Entries on basic geometric figures
----------

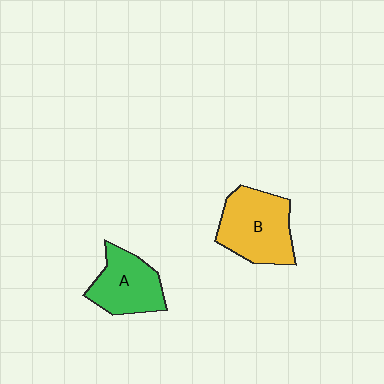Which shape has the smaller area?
Shape A (green).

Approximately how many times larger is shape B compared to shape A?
Approximately 1.3 times.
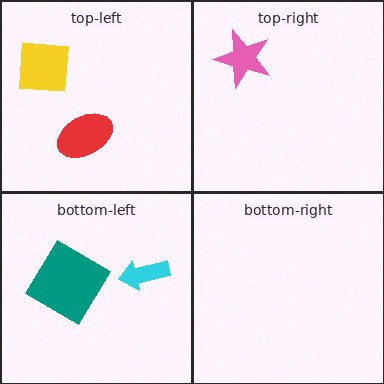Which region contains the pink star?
The top-right region.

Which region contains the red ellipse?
The top-left region.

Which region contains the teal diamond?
The bottom-left region.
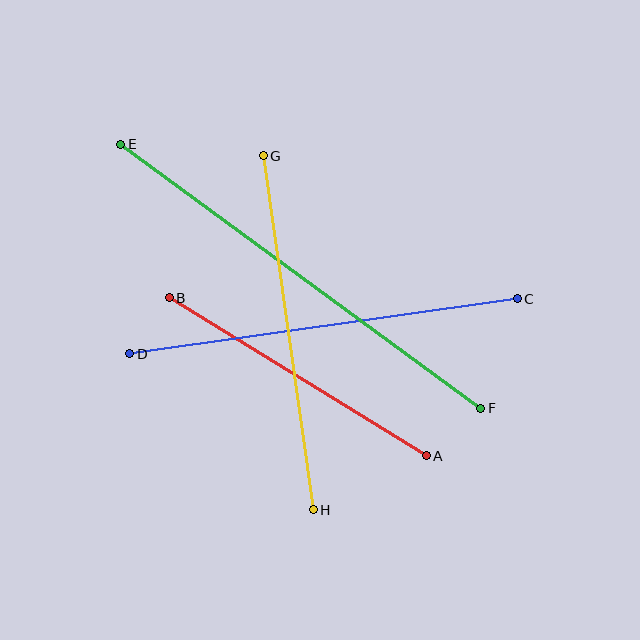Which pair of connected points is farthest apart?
Points E and F are farthest apart.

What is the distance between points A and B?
The distance is approximately 302 pixels.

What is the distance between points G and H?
The distance is approximately 357 pixels.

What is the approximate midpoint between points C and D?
The midpoint is at approximately (323, 326) pixels.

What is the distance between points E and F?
The distance is approximately 447 pixels.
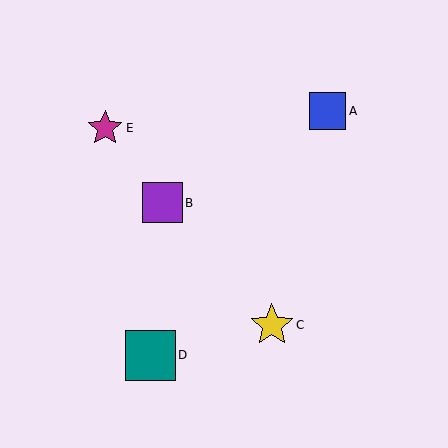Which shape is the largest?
The teal square (labeled D) is the largest.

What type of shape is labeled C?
Shape C is a yellow star.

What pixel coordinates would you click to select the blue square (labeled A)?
Click at (328, 111) to select the blue square A.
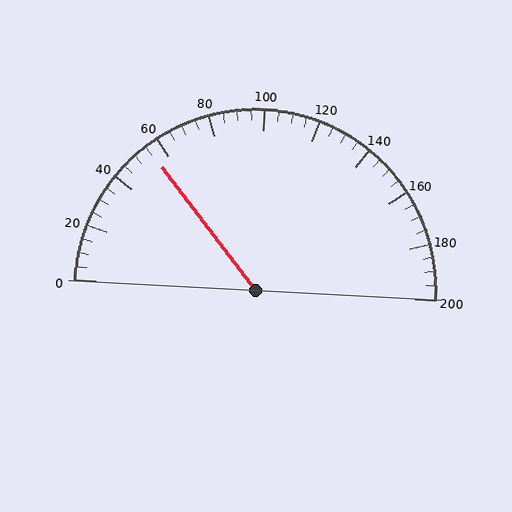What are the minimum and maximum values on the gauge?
The gauge ranges from 0 to 200.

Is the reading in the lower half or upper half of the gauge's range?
The reading is in the lower half of the range (0 to 200).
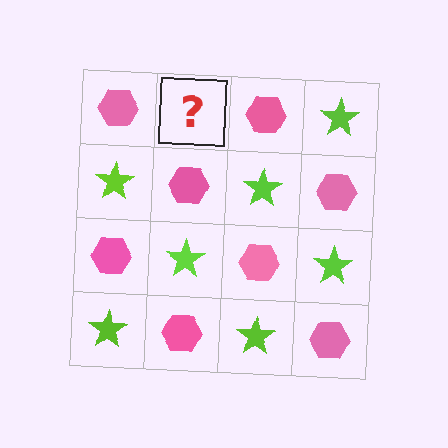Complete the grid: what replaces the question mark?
The question mark should be replaced with a lime star.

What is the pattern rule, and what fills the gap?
The rule is that it alternates pink hexagon and lime star in a checkerboard pattern. The gap should be filled with a lime star.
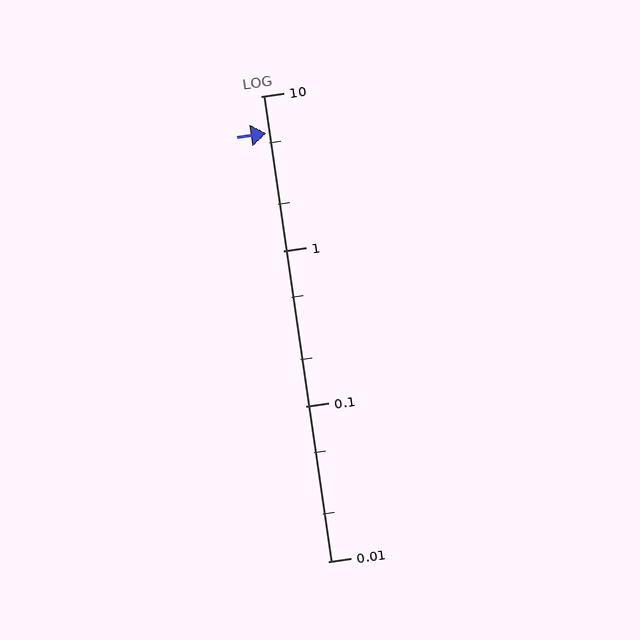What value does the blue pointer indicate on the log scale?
The pointer indicates approximately 5.8.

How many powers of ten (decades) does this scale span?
The scale spans 3 decades, from 0.01 to 10.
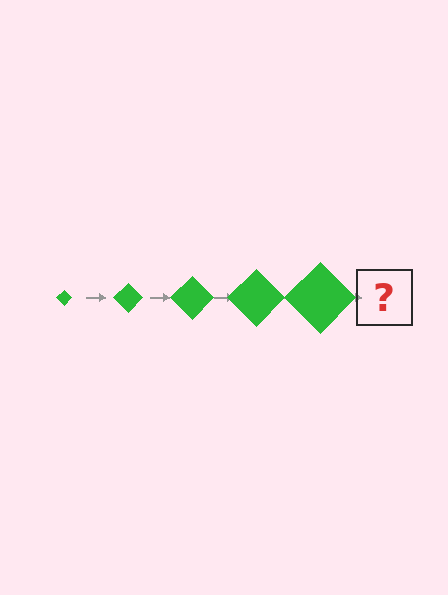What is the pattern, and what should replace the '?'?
The pattern is that the diamond gets progressively larger each step. The '?' should be a green diamond, larger than the previous one.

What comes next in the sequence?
The next element should be a green diamond, larger than the previous one.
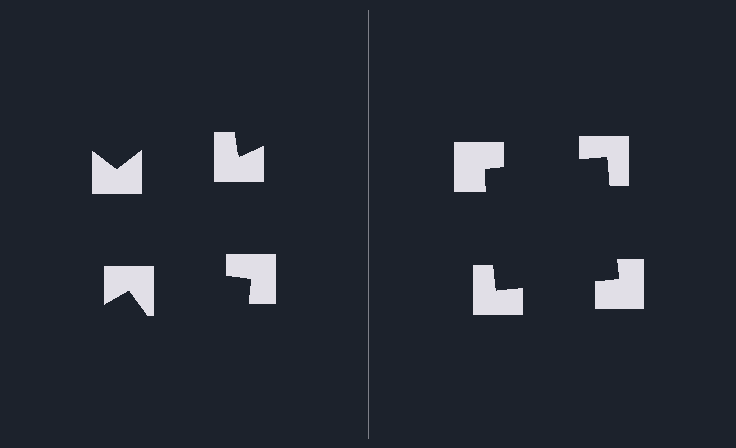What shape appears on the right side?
An illusory square.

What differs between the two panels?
The notched squares are positioned identically on both sides; only the wedge orientations differ. On the right they align to a square; on the left they are misaligned.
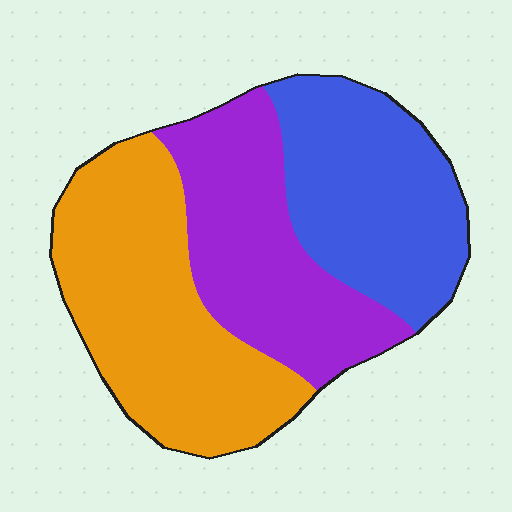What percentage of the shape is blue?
Blue covers around 30% of the shape.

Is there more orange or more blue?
Orange.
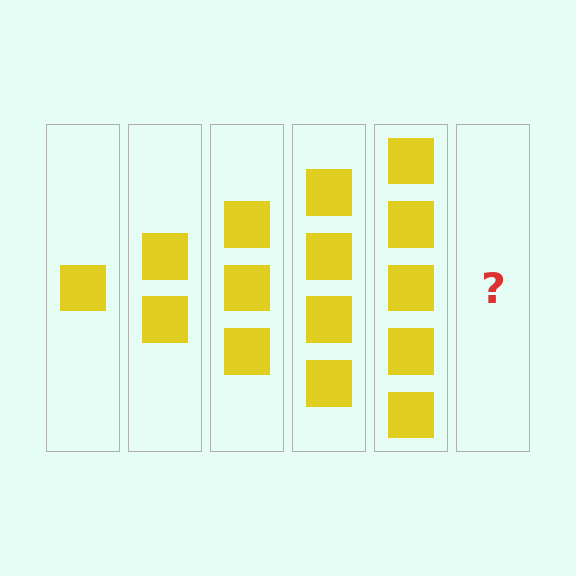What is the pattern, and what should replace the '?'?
The pattern is that each step adds one more square. The '?' should be 6 squares.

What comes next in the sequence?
The next element should be 6 squares.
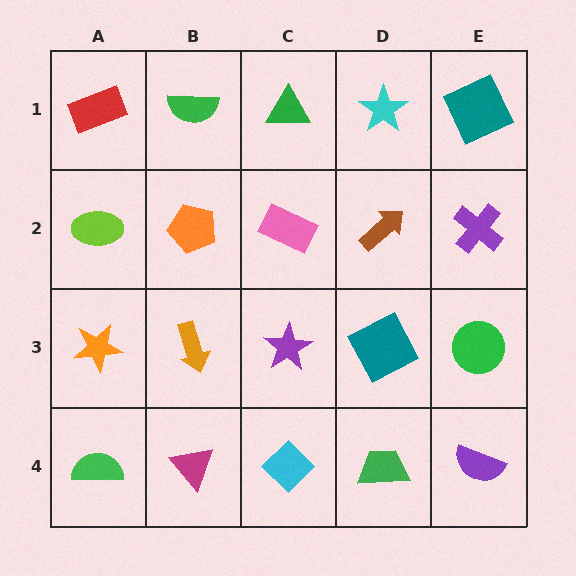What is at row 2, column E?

----------

> Task objective: Your task is to set down exactly the lines that run from the line holding "What differs between the two panels?" through the close of the entries, including both ends. Pictures stay out.

> Answer:
What differs between the two panels?
The notched squares are positioned identically on both sides; only the wedge orientations differ. On the right they align to a square; on the left they are misaligned.
What percentage of the shape is blue?
Blue covers around 30% of the shape.

Is there more orange or more blue?
Orange.
What is the pattern, and what should replace the '?'?
The pattern is that each step adds one more square. The '?' should be 6 squares.

What comes next in the sequence?
The next element should be 6 squares.
What is at row 2, column E?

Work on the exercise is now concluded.